- [WHAT IS EXPECTED]: Repeat the data that follows, word for word, without the images.

- [SUPPLIED DATA]:
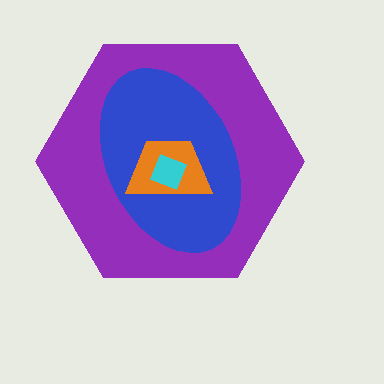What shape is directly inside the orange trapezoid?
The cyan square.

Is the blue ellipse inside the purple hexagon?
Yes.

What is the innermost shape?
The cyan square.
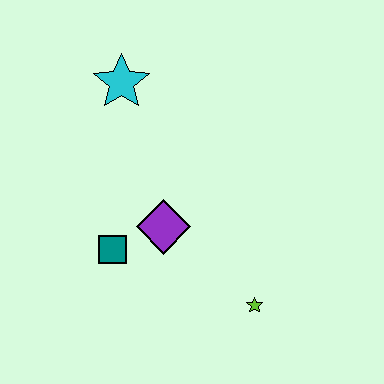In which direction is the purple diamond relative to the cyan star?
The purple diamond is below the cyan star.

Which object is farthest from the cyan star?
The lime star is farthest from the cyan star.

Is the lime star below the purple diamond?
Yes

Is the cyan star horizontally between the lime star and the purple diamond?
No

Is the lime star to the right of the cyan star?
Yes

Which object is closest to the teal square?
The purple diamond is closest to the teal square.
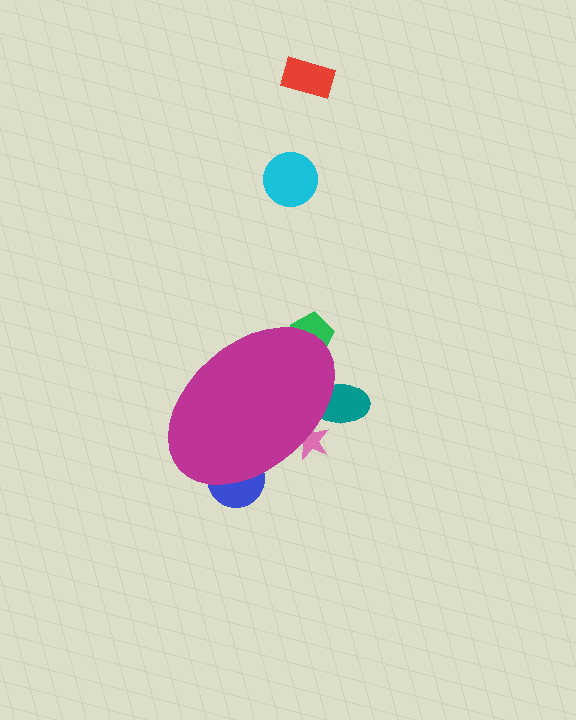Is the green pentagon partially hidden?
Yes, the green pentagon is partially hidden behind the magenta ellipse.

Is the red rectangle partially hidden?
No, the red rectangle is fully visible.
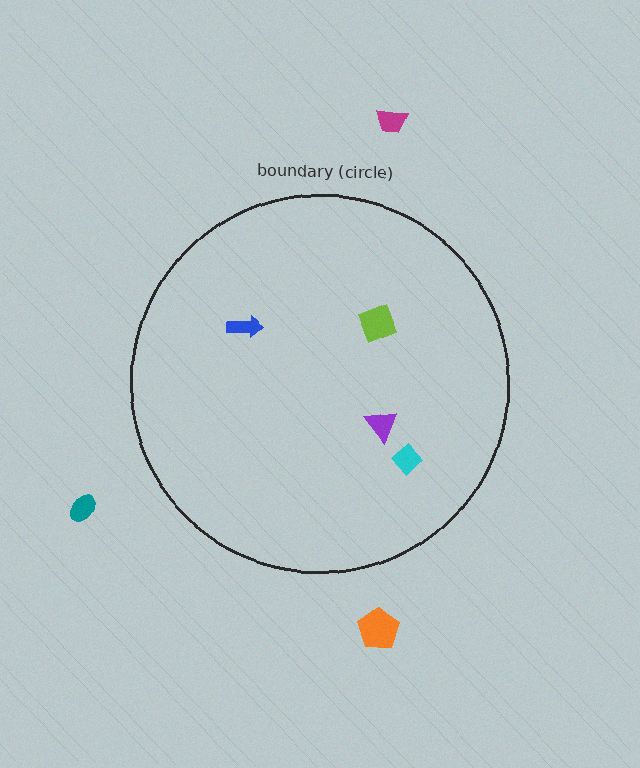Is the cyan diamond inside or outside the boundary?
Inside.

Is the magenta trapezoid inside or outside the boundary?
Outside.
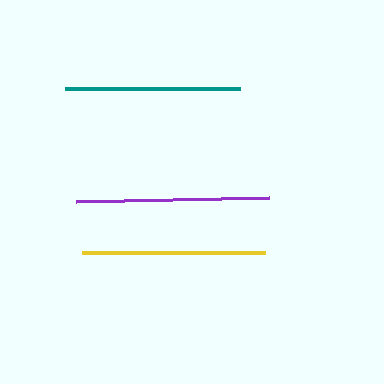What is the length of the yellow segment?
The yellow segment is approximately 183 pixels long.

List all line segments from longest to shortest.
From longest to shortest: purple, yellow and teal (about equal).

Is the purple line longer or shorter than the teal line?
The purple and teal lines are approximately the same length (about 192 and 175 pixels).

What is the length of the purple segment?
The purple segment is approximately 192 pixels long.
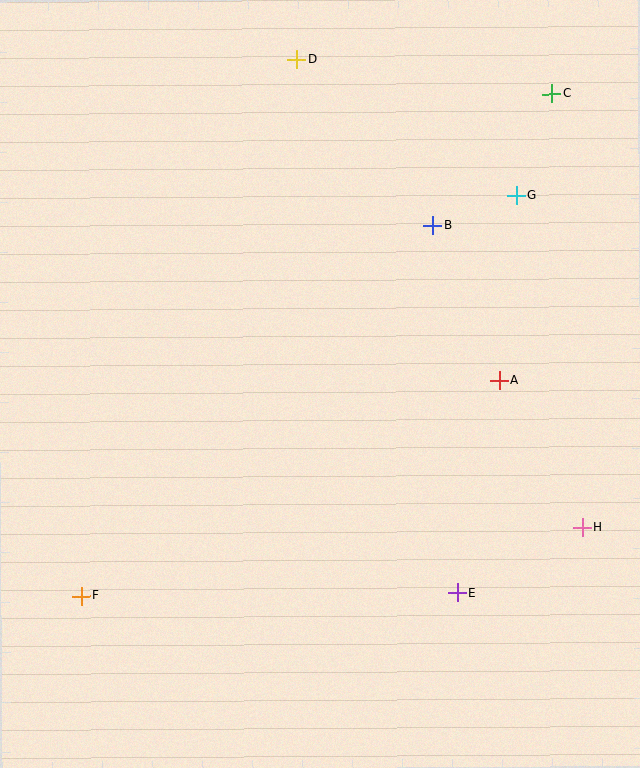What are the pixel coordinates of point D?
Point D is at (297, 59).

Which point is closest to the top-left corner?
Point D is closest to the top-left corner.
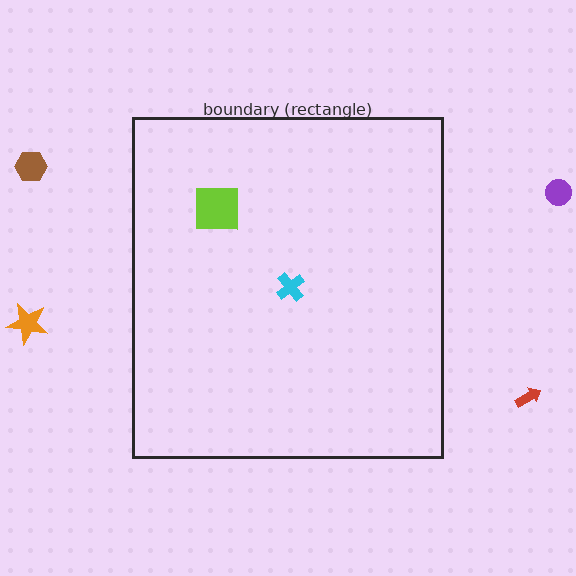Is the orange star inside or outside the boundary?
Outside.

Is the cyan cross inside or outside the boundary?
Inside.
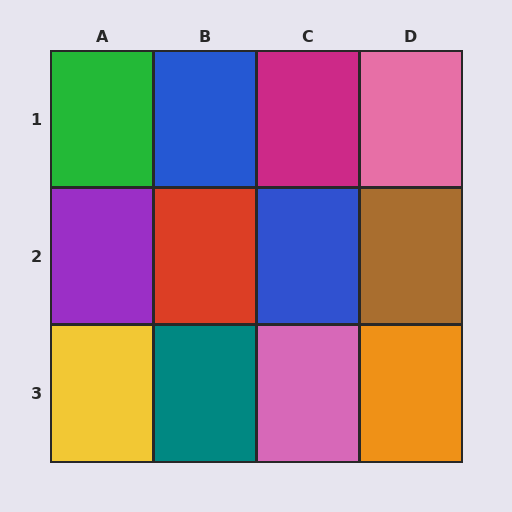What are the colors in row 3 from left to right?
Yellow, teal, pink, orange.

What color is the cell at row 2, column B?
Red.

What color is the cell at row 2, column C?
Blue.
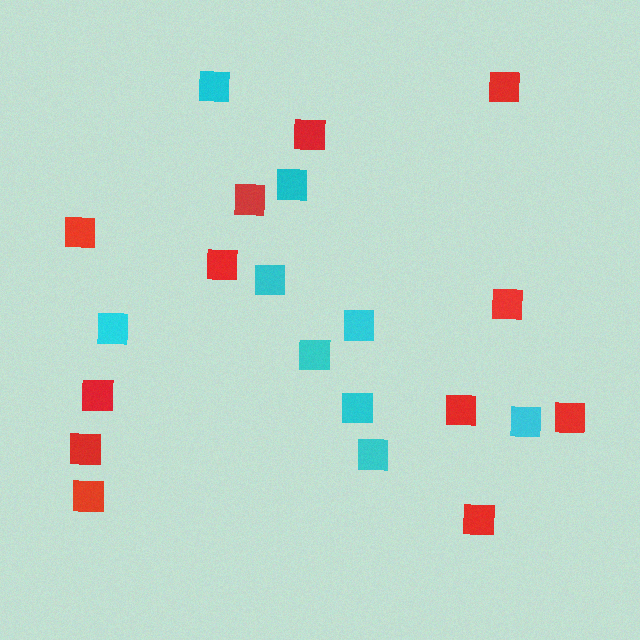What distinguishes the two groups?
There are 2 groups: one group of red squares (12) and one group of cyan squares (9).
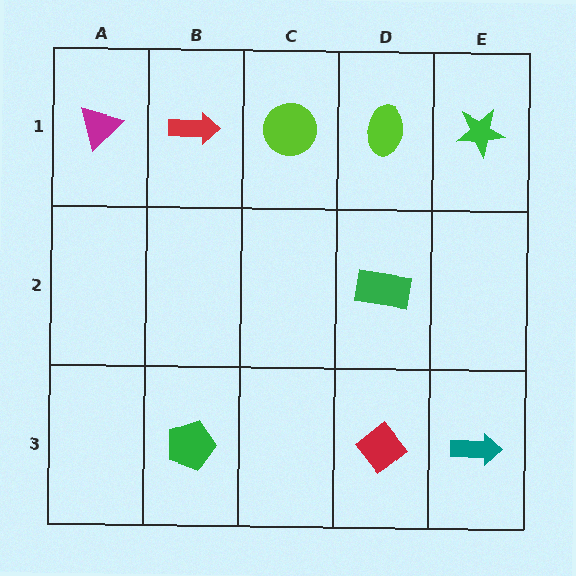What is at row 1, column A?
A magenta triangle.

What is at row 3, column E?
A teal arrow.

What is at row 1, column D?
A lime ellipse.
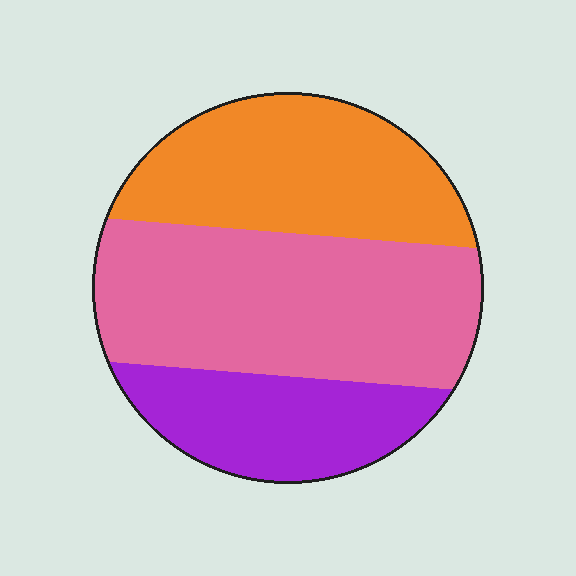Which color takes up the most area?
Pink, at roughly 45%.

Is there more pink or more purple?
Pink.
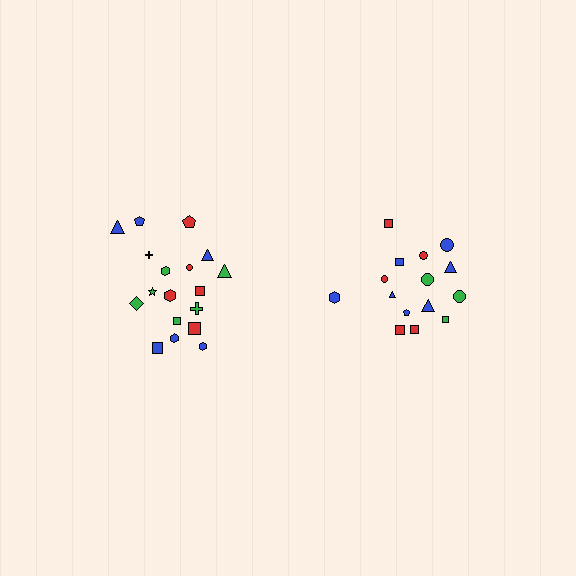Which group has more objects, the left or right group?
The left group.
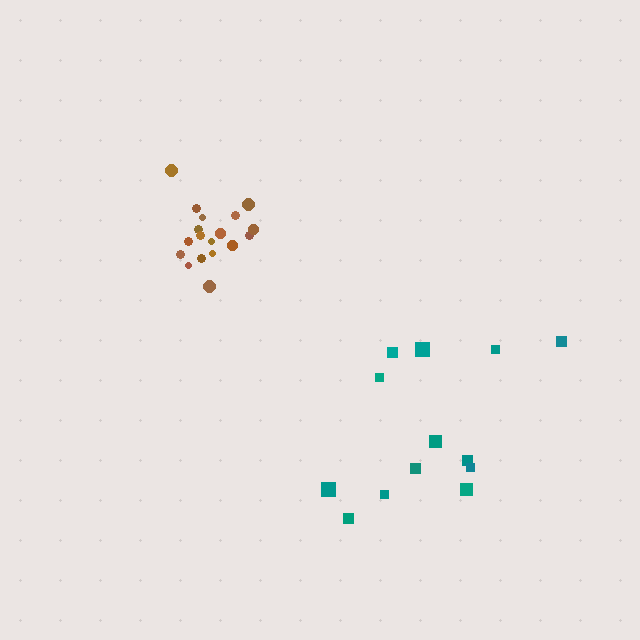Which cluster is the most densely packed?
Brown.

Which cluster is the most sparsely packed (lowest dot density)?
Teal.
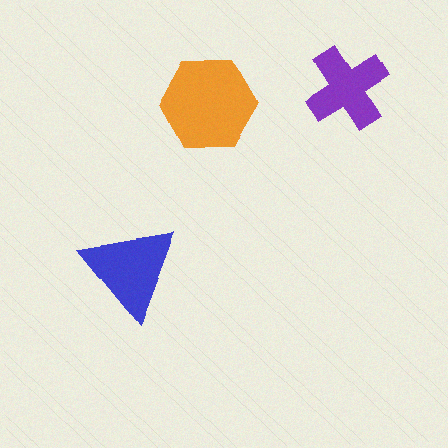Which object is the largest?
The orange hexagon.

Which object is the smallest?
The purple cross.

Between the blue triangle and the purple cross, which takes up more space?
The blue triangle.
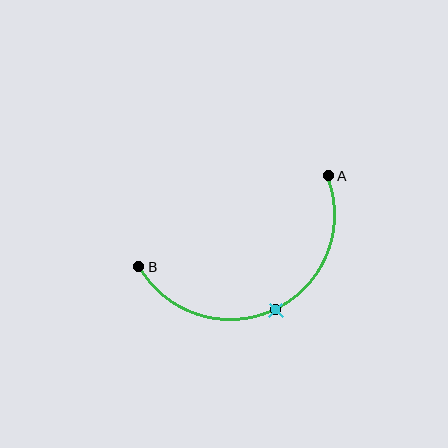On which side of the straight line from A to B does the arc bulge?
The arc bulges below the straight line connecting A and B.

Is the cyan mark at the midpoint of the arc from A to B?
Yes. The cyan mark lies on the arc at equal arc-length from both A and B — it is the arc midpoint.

- [PROBLEM SOLUTION]:
What shape is directly inside the orange trapezoid?
The cyan square.

Is the blue ellipse inside the purple hexagon?
Yes.

What is the innermost shape?
The cyan square.
In which direction is the purple diamond relative to the cyan star?
The purple diamond is below the cyan star.

Which object is farthest from the cyan star?
The lime star is farthest from the cyan star.

Is the lime star below the purple diamond?
Yes

Is the cyan star horizontally between the lime star and the purple diamond?
No

Is the lime star to the right of the cyan star?
Yes

Which object is closest to the teal square?
The purple diamond is closest to the teal square.
Is the green pentagon partially hidden?
Yes, the green pentagon is partially hidden behind the magenta ellipse.

Is the red rectangle partially hidden?
No, the red rectangle is fully visible.
Is the cyan diamond inside or outside the boundary?
Inside.

Is the magenta trapezoid inside or outside the boundary?
Outside.
What is the length of the yellow segment?
The yellow segment is approximately 183 pixels long.

List all line segments from longest to shortest.
From longest to shortest: purple, yellow and teal (about equal).

Is the purple line longer or shorter than the teal line?
The purple and teal lines are approximately the same length (about 192 and 175 pixels).

What is the length of the purple segment?
The purple segment is approximately 192 pixels long.
What are the pixel coordinates of point D?
Point D is at (297, 59).

Which point is closest to the top-left corner?
Point D is closest to the top-left corner.
Is the orange star inside or outside the boundary?
Outside.

Is the cyan cross inside or outside the boundary?
Inside.
What are the colors in row 3 from left to right?
Yellow, teal, pink, orange.

What color is the cell at row 2, column B?
Red.

What color is the cell at row 2, column C?
Blue.
What distinguishes the two groups?
There are 2 groups: one group of red squares (12) and one group of cyan squares (9).
What is at row 1, column A?
A magenta triangle.

What is at row 3, column E?
A teal arrow.

What is at row 1, column D?
A lime ellipse.
Which color takes up the most area?
Pink, at roughly 45%.

Is there more pink or more purple?
Pink.
Which group has more objects, the left or right group?
The left group.
Which cluster is the most densely packed?
Brown.

Which cluster is the most sparsely packed (lowest dot density)?
Teal.
Which object is the largest?
The orange hexagon.

Which object is the smallest?
The purple cross.

Between the blue triangle and the purple cross, which takes up more space?
The blue triangle.
On which side of the straight line from A to B does the arc bulge?
The arc bulges below the straight line connecting A and B.

Is the cyan mark at the midpoint of the arc from A to B?
Yes. The cyan mark lies on the arc at equal arc-length from both A and B — it is the arc midpoint.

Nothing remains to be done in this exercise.